_DIRECTIONS FOR THIS TASK_
Can you output, word for word, the lines between the one holding "Is the red diamond" and the one holding "Is the cyan hexagon inside the green circle?", inclusive, leaving out any pictures?

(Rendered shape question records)
────────────────────────────────────────

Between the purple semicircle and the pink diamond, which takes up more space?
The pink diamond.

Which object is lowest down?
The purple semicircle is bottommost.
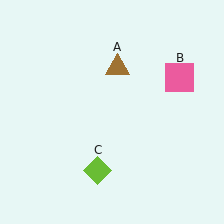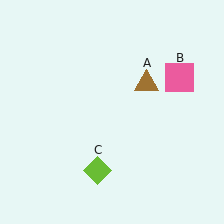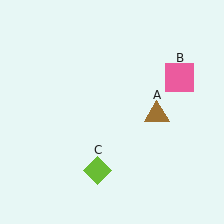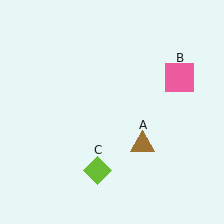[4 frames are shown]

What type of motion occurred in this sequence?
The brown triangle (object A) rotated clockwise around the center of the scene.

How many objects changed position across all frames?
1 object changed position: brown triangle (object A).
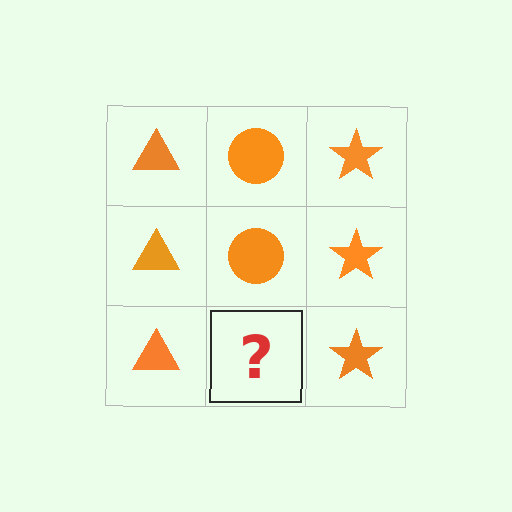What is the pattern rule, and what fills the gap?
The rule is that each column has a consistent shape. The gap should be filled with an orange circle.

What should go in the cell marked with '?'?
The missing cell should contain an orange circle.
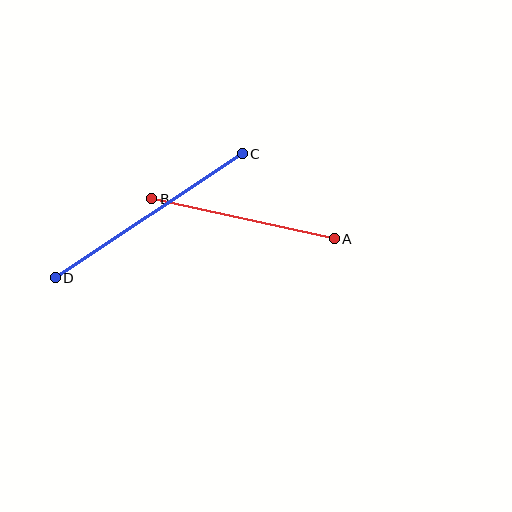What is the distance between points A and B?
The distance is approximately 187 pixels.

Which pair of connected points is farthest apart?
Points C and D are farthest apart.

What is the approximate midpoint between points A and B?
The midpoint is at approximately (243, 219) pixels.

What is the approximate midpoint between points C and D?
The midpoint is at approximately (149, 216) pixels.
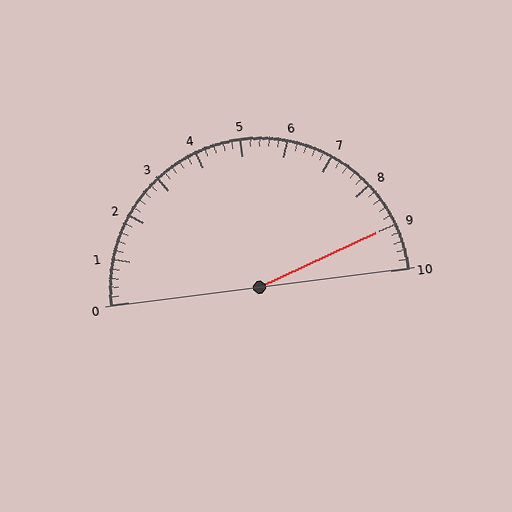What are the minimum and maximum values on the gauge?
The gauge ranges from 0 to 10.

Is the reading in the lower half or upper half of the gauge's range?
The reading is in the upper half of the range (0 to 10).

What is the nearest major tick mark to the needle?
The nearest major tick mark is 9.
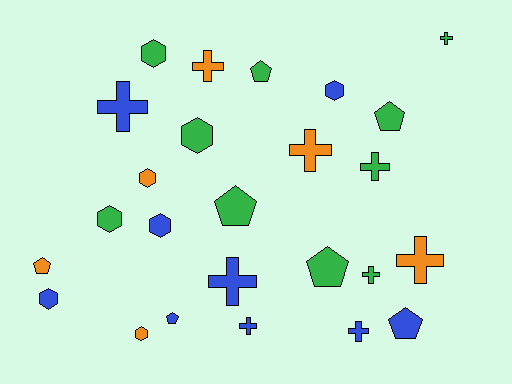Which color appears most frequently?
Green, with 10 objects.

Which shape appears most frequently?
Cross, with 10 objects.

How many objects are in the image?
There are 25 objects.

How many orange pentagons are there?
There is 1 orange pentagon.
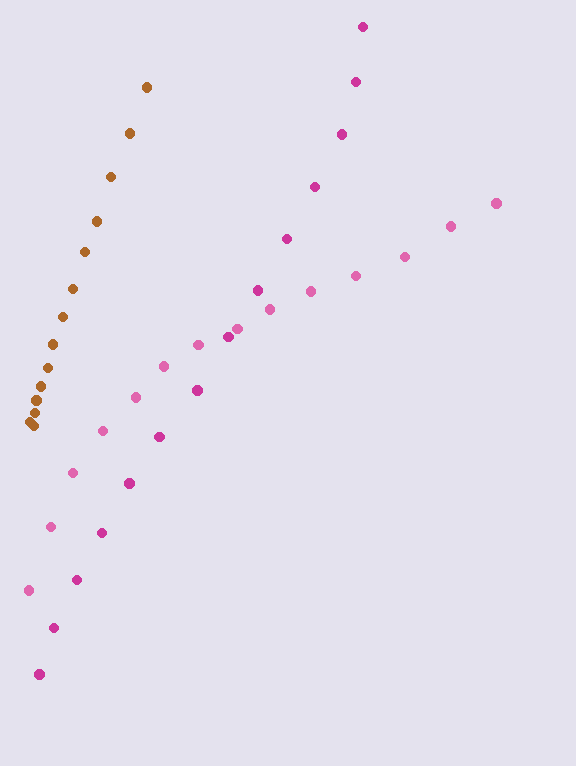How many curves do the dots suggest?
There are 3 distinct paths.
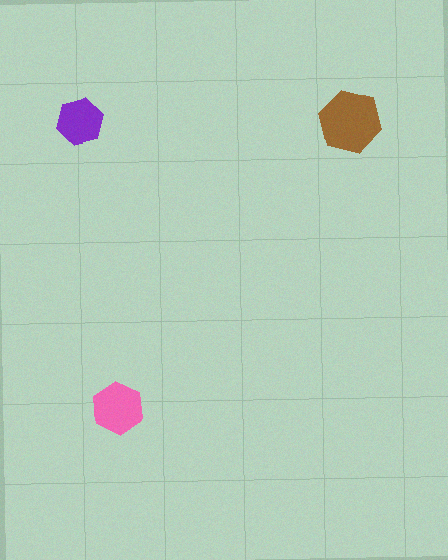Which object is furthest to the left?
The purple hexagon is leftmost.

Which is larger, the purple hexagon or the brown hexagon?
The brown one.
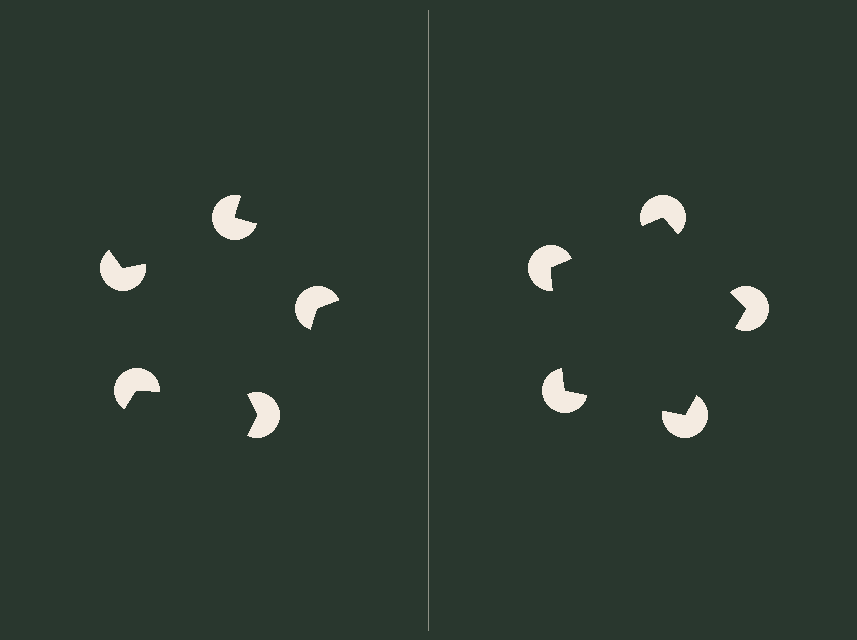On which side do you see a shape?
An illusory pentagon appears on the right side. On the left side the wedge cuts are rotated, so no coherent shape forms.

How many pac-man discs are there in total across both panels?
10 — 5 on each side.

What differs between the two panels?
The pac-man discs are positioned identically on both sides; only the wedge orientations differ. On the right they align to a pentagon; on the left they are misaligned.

────────────────────────────────────────

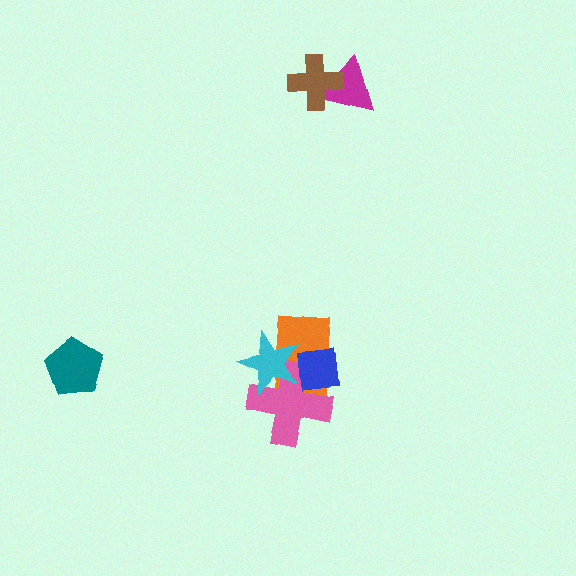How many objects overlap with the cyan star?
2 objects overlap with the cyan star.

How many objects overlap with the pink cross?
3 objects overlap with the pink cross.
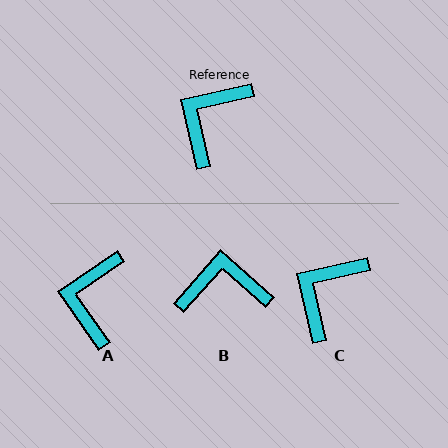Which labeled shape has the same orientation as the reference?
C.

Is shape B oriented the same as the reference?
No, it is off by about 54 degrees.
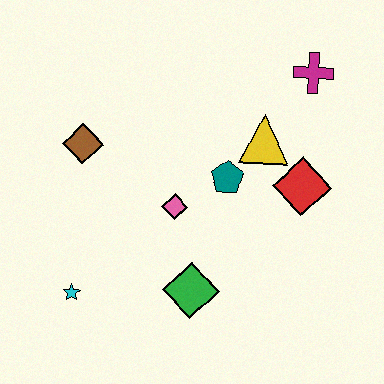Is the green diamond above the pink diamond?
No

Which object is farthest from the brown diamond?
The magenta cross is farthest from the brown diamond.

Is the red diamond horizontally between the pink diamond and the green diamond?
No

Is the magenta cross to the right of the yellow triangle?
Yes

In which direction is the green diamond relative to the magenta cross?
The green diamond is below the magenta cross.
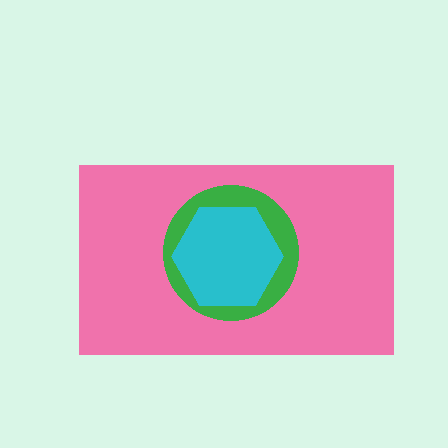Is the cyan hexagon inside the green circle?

────────────────────────────────────────

_TASK OUTPUT_
Is the red diamond horizontally between the pink diamond and the green diamond?
No

Is the magenta cross to the right of the yellow triangle?
Yes

In which direction is the green diamond relative to the magenta cross?
The green diamond is below the magenta cross.
Is the cyan hexagon inside the green circle?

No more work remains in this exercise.